EXERCISE DIRECTIONS: In the records below, begin at the line containing "How many objects overlap with the blue" and end at the line containing "Which is larger, the"; quote every line in that span exactly, including both boundary lines, and no others.

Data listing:
** Start **
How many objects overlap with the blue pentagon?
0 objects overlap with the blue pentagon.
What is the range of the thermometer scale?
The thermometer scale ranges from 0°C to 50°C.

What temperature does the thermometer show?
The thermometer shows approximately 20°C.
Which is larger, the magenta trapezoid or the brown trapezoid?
** End **
** Start **
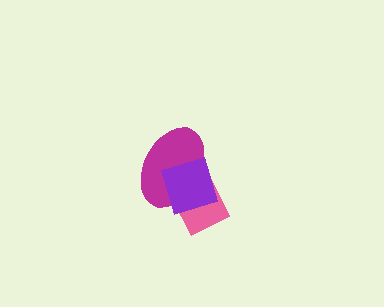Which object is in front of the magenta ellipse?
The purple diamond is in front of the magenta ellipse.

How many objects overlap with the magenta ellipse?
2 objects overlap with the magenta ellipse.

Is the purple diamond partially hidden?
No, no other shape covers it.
** End **
SOLUTION:
How many objects overlap with the blue pentagon?
0 objects overlap with the blue pentagon.
What is the range of the thermometer scale?
The thermometer scale ranges from 0°C to 50°C.

What temperature does the thermometer show?
The thermometer shows approximately 20°C.
Which is larger, the magenta trapezoid or the brown trapezoid?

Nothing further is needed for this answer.